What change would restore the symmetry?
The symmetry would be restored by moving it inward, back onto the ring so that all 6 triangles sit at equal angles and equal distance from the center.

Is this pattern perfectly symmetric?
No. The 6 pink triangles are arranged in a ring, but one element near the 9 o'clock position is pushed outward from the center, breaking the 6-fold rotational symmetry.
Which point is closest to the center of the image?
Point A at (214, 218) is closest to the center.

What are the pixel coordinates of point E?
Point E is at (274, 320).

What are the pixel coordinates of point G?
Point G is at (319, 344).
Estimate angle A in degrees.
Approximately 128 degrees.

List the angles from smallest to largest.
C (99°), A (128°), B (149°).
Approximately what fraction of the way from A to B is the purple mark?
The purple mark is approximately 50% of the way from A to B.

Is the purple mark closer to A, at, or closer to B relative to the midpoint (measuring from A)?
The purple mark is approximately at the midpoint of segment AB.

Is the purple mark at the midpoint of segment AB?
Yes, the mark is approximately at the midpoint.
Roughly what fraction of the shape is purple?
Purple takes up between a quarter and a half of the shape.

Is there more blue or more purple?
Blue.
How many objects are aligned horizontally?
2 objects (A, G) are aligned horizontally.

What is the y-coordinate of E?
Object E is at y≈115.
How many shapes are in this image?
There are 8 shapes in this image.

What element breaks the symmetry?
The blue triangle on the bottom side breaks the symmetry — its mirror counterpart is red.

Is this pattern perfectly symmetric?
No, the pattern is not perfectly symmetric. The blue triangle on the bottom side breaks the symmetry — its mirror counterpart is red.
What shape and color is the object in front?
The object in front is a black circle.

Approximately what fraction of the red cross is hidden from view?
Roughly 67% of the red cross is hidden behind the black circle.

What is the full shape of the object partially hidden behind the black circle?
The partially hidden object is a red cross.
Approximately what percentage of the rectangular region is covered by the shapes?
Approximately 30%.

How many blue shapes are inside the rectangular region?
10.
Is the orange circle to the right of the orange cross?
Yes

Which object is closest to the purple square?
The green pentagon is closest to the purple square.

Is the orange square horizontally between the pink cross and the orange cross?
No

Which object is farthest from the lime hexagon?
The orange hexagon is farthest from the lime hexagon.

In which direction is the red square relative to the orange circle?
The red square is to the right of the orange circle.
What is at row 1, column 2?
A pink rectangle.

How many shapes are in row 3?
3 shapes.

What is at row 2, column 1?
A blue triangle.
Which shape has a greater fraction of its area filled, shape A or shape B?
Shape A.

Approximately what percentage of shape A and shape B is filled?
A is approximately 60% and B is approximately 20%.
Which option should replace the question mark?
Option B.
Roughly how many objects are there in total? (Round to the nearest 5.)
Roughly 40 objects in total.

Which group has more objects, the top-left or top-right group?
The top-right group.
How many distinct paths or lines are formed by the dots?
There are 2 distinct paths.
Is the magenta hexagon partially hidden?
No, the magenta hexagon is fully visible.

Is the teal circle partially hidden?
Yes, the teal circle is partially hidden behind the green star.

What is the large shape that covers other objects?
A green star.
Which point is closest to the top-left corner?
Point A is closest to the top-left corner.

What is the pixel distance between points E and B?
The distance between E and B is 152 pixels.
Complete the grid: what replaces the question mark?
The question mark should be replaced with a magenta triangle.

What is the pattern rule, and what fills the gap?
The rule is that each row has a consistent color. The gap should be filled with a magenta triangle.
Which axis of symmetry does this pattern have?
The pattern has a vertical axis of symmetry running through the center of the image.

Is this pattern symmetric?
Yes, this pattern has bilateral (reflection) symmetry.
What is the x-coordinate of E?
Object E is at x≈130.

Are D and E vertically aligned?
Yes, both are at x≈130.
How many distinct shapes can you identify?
======
To do
Retype exactly the lines from the one containing "What is the x-coordinate of E?" through the last line of the records above, including both.

Solution to the problem
What is the x-coordinate of E?
Object E is at x≈130.

Are D and E vertically aligned?
Yes, both are at x≈130.
How many distinct shapes can you identify?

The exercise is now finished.